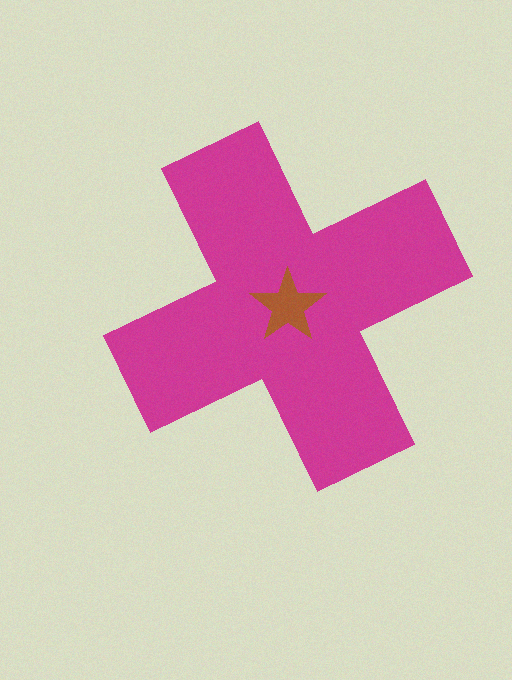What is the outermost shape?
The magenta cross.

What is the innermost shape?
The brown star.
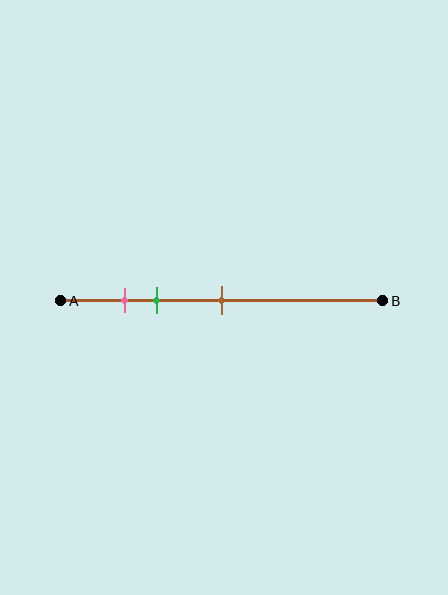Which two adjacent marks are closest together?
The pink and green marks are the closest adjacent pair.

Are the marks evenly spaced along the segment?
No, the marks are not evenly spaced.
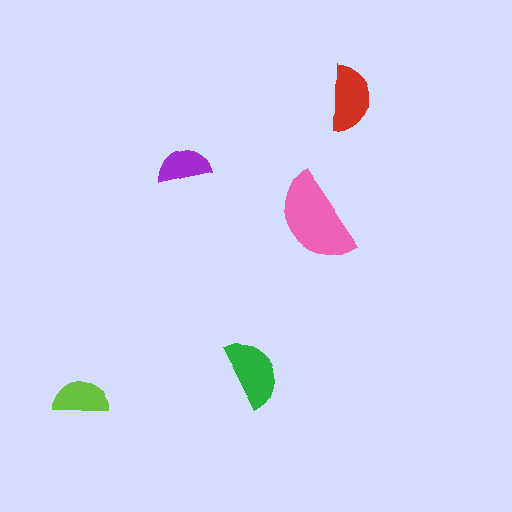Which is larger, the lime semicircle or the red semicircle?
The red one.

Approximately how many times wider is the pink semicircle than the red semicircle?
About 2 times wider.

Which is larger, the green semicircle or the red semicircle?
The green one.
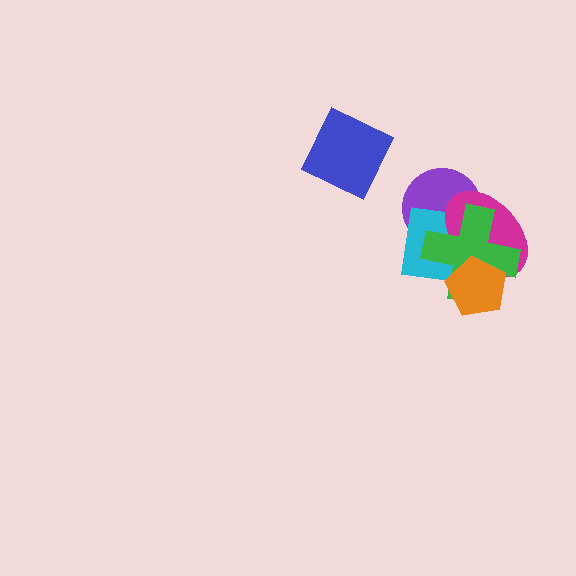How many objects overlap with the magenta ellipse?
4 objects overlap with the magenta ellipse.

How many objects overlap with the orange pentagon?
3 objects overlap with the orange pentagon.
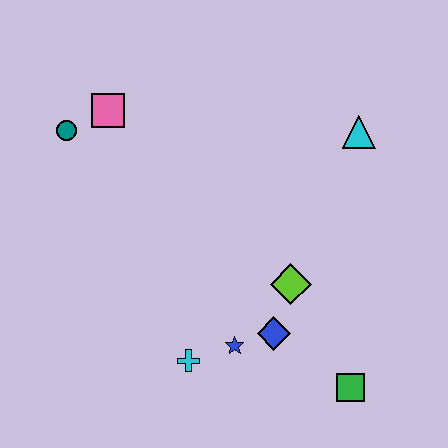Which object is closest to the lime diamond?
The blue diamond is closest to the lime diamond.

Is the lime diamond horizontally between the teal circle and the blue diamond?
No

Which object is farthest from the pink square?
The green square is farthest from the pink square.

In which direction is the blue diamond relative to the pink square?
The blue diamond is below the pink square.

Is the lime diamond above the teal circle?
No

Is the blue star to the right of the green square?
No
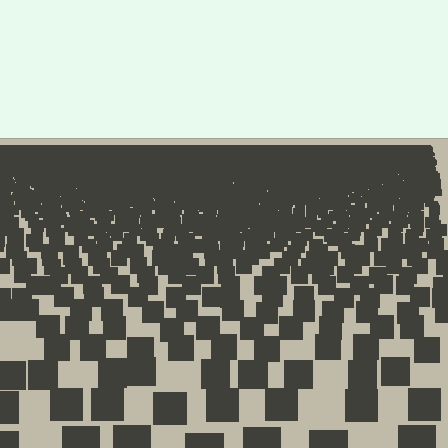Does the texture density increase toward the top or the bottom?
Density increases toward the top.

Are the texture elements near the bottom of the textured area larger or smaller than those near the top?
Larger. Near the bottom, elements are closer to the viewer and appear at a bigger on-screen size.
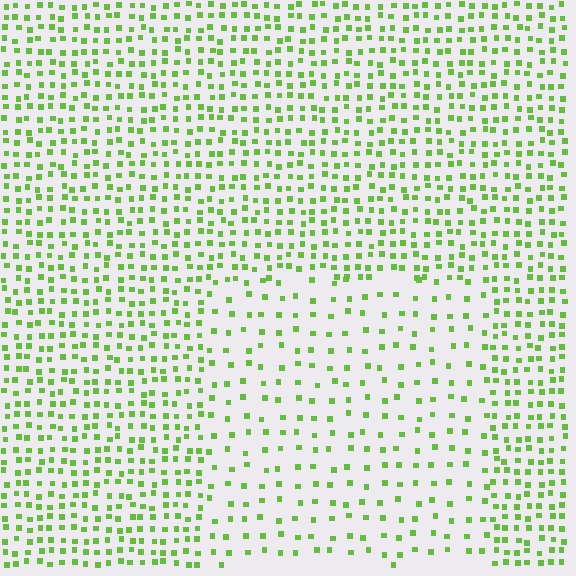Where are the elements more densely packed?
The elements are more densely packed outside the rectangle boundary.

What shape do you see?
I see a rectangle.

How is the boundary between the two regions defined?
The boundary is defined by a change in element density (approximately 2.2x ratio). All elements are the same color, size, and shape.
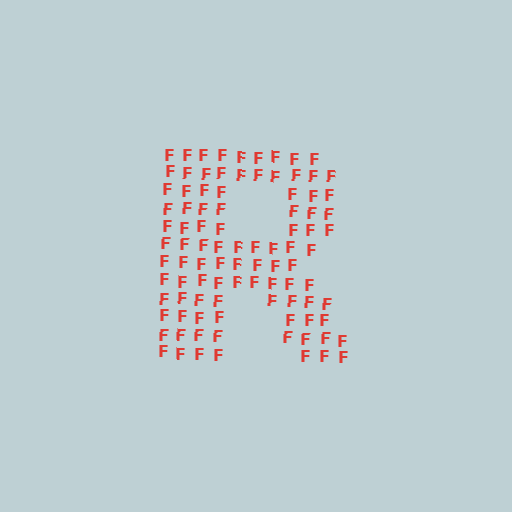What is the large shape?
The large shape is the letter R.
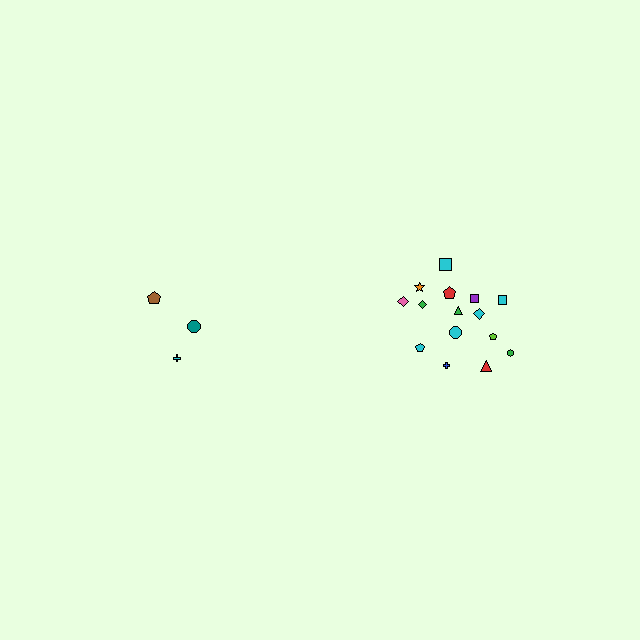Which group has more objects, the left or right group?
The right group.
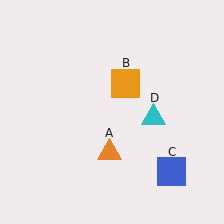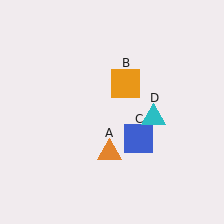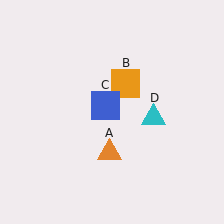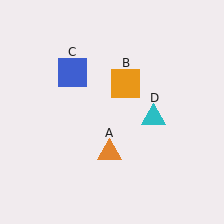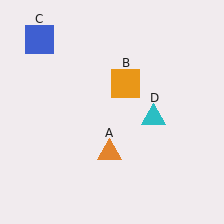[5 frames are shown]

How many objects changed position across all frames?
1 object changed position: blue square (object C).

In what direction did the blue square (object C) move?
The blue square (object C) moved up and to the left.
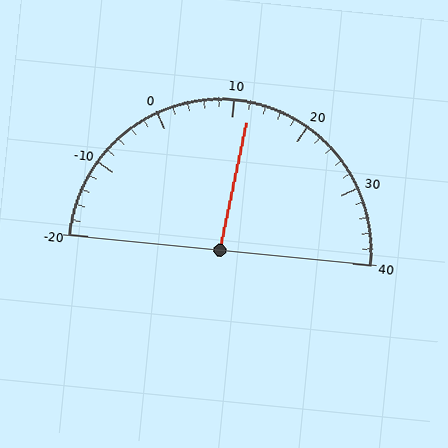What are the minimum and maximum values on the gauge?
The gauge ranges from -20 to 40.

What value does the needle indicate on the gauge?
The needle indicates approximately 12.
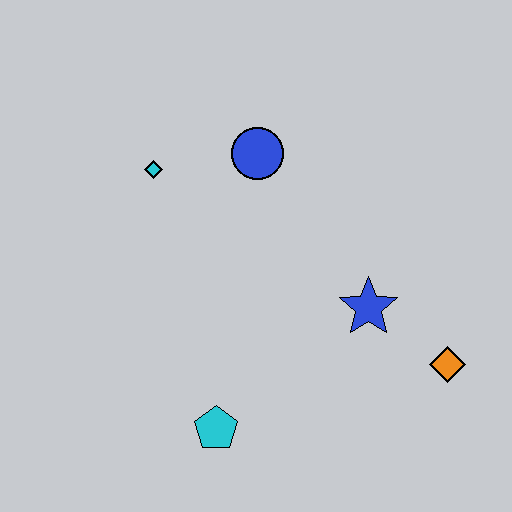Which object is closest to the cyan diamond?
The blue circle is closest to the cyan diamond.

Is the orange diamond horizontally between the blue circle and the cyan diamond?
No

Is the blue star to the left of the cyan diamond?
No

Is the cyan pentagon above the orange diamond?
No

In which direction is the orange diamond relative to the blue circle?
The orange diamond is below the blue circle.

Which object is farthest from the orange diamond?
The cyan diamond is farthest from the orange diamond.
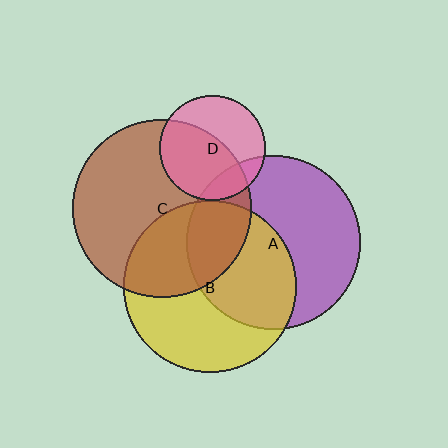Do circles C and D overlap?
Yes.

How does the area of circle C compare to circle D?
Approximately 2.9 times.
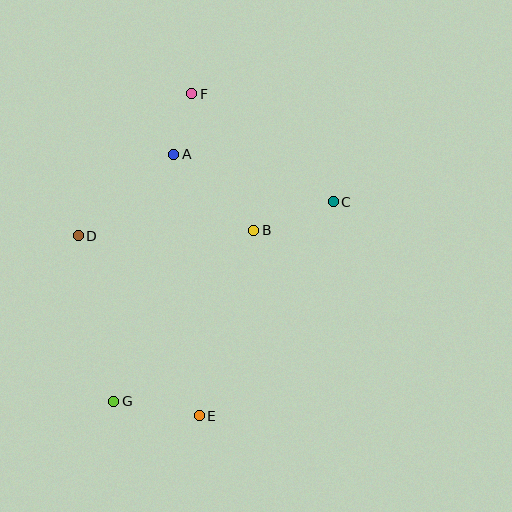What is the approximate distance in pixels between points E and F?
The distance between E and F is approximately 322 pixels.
▬▬▬▬▬▬▬▬▬▬
WHAT YOU SHOULD DO:
From the listing, extract all text exactly as given and drop any picture.

RESULT OF THIS TASK:
What is the outermost shape?
The magenta cross.

What is the innermost shape?
The brown star.
Which two adjacent marks are closest together?
The pink and green marks are the closest adjacent pair.

Are the marks evenly spaced along the segment?
No, the marks are not evenly spaced.
Which is larger, the lime semicircle or the red semicircle?
The red one.

Approximately how many times wider is the pink semicircle than the red semicircle?
About 2 times wider.

Which is larger, the green semicircle or the red semicircle?
The green one.
How many objects overlap with the magenta ellipse?
4 objects overlap with the magenta ellipse.

How many objects overlap with the orange pentagon?
3 objects overlap with the orange pentagon.
Which object is closest to the lime diamond?
The blue diamond is closest to the lime diamond.

Is the lime diamond horizontally between the teal circle and the blue diamond?
No

Which object is farthest from the pink square?
The green square is farthest from the pink square.

In which direction is the blue diamond relative to the pink square?
The blue diamond is below the pink square.

Is the lime diamond above the teal circle?
No

Is the blue star to the right of the green square?
No
Does the texture density increase toward the top or the bottom?
Density increases toward the top.

Are the texture elements near the bottom of the textured area larger or smaller than those near the top?
Larger. Near the bottom, elements are closer to the viewer and appear at a bigger on-screen size.
Where are the elements more densely packed?
The elements are more densely packed outside the rectangle boundary.

What shape do you see?
I see a rectangle.

How is the boundary between the two regions defined?
The boundary is defined by a change in element density (approximately 2.2x ratio). All elements are the same color, size, and shape.
What is the large shape?
The large shape is the letter R.
Which group has more objects, the left or right group?
The right group.
[5 frames are shown]

How many objects changed position across all frames?
1 object changed position: blue square (object C).

In what direction did the blue square (object C) move?
The blue square (object C) moved up and to the left.
What are the minimum and maximum values on the gauge?
The gauge ranges from -20 to 40.

What value does the needle indicate on the gauge?
The needle indicates approximately 12.
Which object is closest to the cyan diamond?
The blue circle is closest to the cyan diamond.

Is the orange diamond horizontally between the blue circle and the cyan diamond?
No

Is the blue star to the left of the cyan diamond?
No

Is the cyan pentagon above the orange diamond?
No

In which direction is the orange diamond relative to the blue circle?
The orange diamond is below the blue circle.

Which object is farthest from the orange diamond?
The cyan diamond is farthest from the orange diamond.
Do circles C and D overlap?
Yes.

How does the area of circle C compare to circle D?
Approximately 2.9 times.
What is the approximate distance in pixels between points E and F?
The distance between E and F is approximately 322 pixels.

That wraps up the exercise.